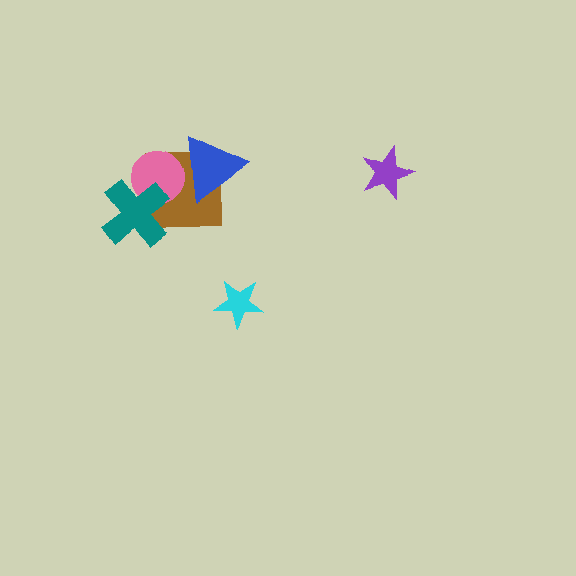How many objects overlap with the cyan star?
0 objects overlap with the cyan star.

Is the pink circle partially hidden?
Yes, it is partially covered by another shape.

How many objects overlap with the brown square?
3 objects overlap with the brown square.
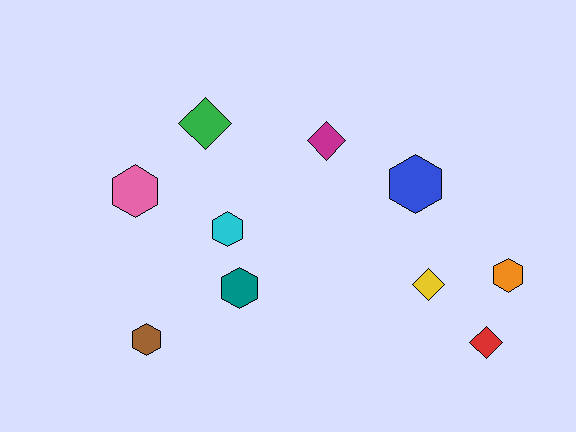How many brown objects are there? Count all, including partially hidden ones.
There is 1 brown object.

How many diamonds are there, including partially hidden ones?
There are 4 diamonds.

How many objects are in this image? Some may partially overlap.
There are 10 objects.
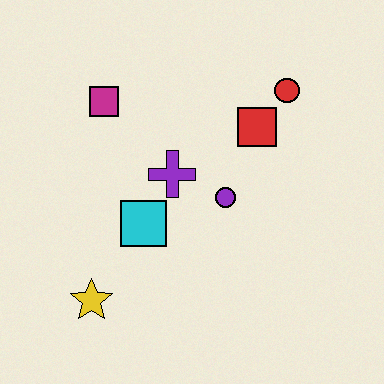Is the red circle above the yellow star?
Yes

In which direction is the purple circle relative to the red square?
The purple circle is below the red square.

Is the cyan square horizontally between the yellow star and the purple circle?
Yes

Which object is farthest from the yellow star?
The red circle is farthest from the yellow star.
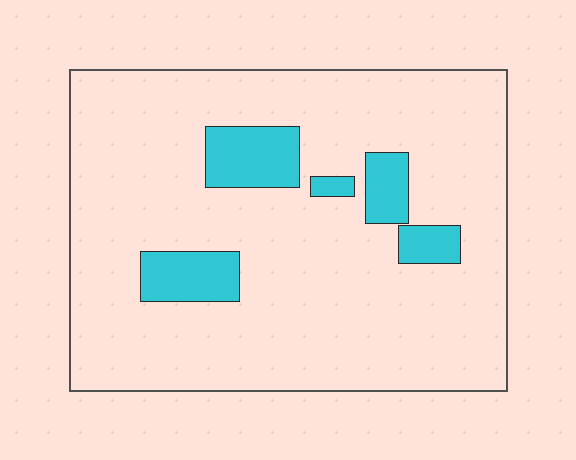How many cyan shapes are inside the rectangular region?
5.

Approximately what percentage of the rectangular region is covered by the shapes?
Approximately 10%.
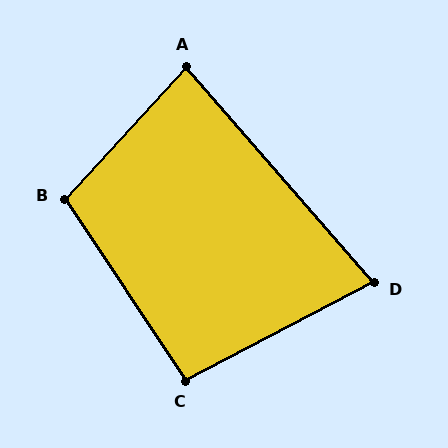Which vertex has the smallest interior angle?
D, at approximately 76 degrees.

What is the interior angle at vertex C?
Approximately 96 degrees (obtuse).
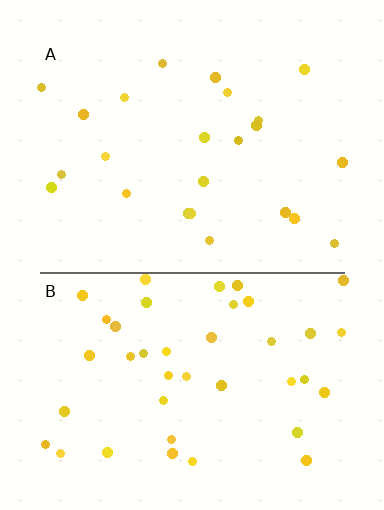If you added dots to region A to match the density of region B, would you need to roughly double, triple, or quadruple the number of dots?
Approximately double.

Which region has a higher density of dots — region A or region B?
B (the bottom).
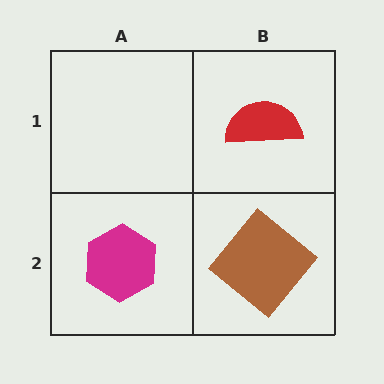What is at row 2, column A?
A magenta hexagon.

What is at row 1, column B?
A red semicircle.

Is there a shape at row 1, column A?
No, that cell is empty.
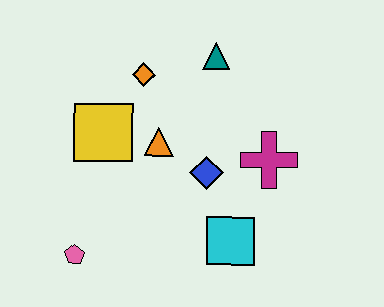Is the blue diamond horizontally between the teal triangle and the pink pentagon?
Yes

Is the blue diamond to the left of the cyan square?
Yes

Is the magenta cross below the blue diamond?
No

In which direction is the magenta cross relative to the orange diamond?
The magenta cross is to the right of the orange diamond.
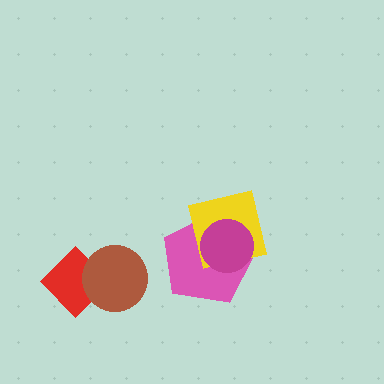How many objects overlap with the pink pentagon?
2 objects overlap with the pink pentagon.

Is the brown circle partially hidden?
No, no other shape covers it.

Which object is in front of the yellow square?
The magenta circle is in front of the yellow square.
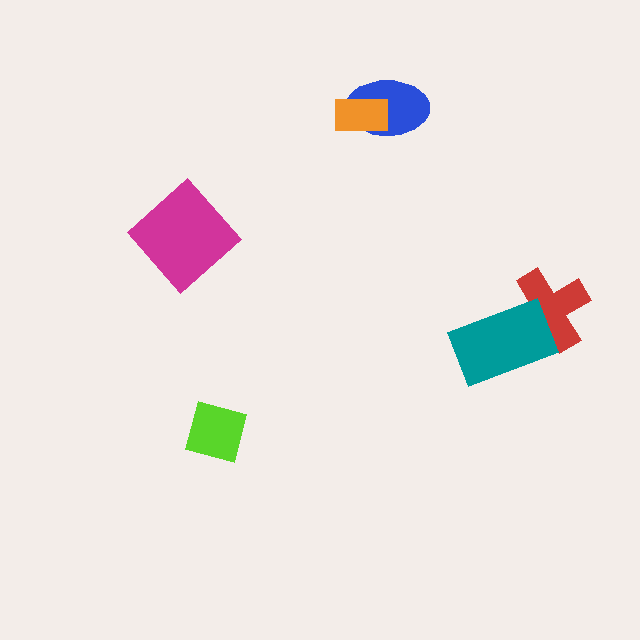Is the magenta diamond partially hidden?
No, no other shape covers it.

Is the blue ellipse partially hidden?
Yes, it is partially covered by another shape.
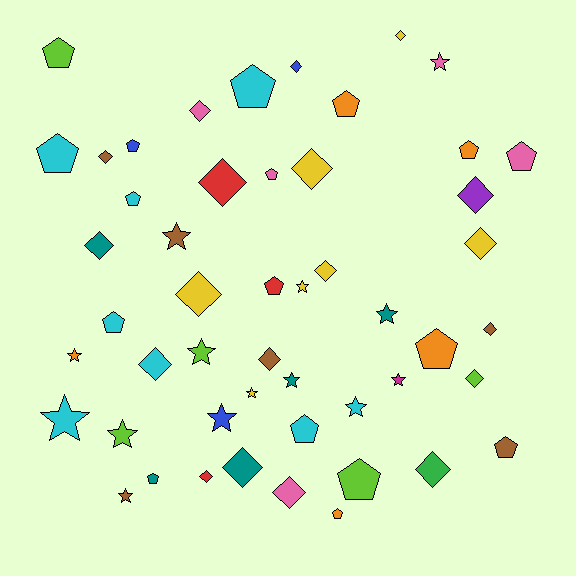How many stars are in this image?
There are 14 stars.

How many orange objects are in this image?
There are 5 orange objects.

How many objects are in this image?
There are 50 objects.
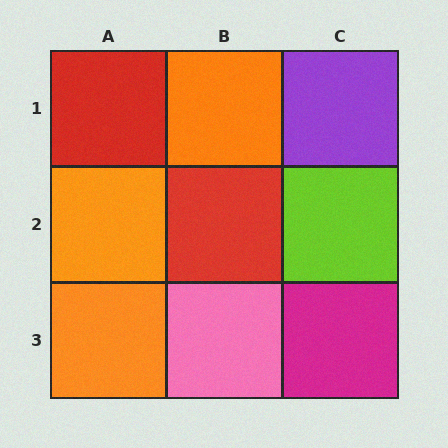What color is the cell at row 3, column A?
Orange.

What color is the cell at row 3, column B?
Pink.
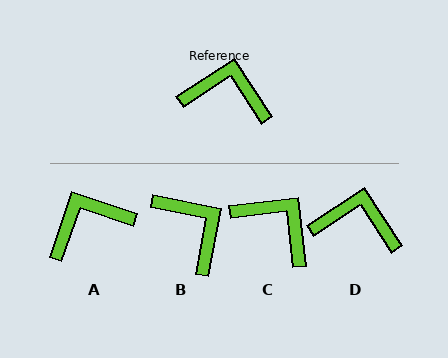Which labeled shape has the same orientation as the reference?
D.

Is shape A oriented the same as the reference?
No, it is off by about 38 degrees.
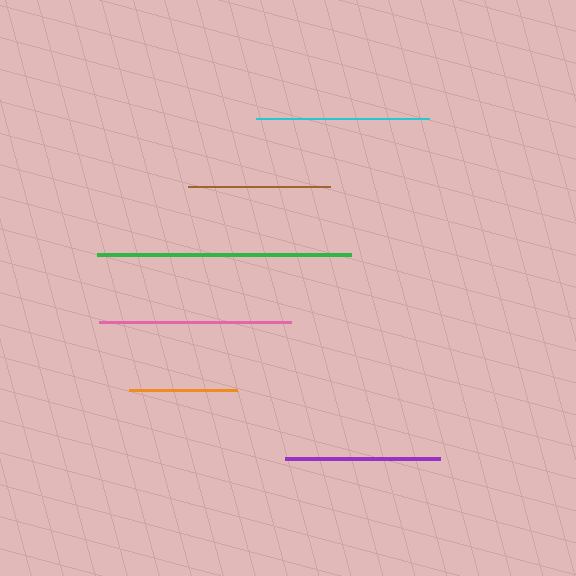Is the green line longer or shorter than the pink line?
The green line is longer than the pink line.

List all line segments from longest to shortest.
From longest to shortest: green, pink, cyan, purple and brown (about equal), orange.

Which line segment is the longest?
The green line is the longest at approximately 253 pixels.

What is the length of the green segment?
The green segment is approximately 253 pixels long.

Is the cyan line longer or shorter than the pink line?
The pink line is longer than the cyan line.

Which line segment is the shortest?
The orange line is the shortest at approximately 109 pixels.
====================
THE PROBLEM: Omitting all images, retype each line of the records precisely.

RESPONSE TO THIS TASK:
How many objects overlap with the cyan star?
0 objects overlap with the cyan star.

Is the pink circle partially hidden?
Yes, it is partially covered by another shape.

How many objects overlap with the brown square?
3 objects overlap with the brown square.
How many brown objects are there? Count all, including partially hidden ones.
There is 1 brown object.

How many diamonds are there, including partially hidden ones?
There are 4 diamonds.

How many objects are in this image? Some may partially overlap.
There are 10 objects.
Is the red circle above the yellow star?
Yes

In which direction is the purple circle relative to the red square?
The purple circle is below the red square.

Is the cyan square horizontally between the yellow star and the purple circle?
Yes

Which object is farthest from the yellow star?
The red circle is farthest from the yellow star.
How many cyan shapes are inside the rectangular region?
5.

Approximately what percentage of the rectangular region is covered by the shapes?
Approximately 10%.
Which vertex has the smallest interior angle?
D, at approximately 76 degrees.

What is the interior angle at vertex C?
Approximately 96 degrees (obtuse).
If you added dots to region A to match the density of region B, would you need to roughly double, triple, or quadruple the number of dots?
Approximately double.

Which region has a higher density of dots — region A or region B?
B (the bottom).
What is at row 2, column A?
A magenta hexagon.

What is at row 1, column B?
A red semicircle.

Is there a shape at row 1, column A?
No, that cell is empty.
Is the blue diamond horizontally between the teal triangle and the pink pentagon?
Yes

Is the blue diamond to the left of the cyan square?
Yes

Is the magenta cross below the blue diamond?
No

In which direction is the magenta cross relative to the orange diamond?
The magenta cross is to the right of the orange diamond.
How many objects overlap with the pink pentagon?
2 objects overlap with the pink pentagon.

Is the brown circle partially hidden?
No, no other shape covers it.

Which object is in front of the yellow square?
The magenta circle is in front of the yellow square.
Is the magenta diamond partially hidden?
No, no other shape covers it.

Is the blue ellipse partially hidden?
Yes, it is partially covered by another shape.
How many stars are in this image?
There are 14 stars.

How many orange objects are in this image?
There are 5 orange objects.

How many objects are in this image?
There are 50 objects.
What color is the cell at row 3, column A?
Orange.

What color is the cell at row 3, column B?
Pink.
Which labeled shape has the same orientation as the reference?
D.

Is shape A oriented the same as the reference?
No, it is off by about 38 degrees.
Is the green line longer or shorter than the pink line?
The green line is longer than the pink line.

List all line segments from longest to shortest.
From longest to shortest: green, pink, cyan, purple and brown (about equal), orange.

Which line segment is the longest?
The green line is the longest at approximately 253 pixels.

What is the length of the green segment?
The green segment is approximately 253 pixels long.

Is the cyan line longer or shorter than the pink line?
The pink line is longer than the cyan line.

Which line segment is the shortest?
The orange line is the shortest at approximately 109 pixels.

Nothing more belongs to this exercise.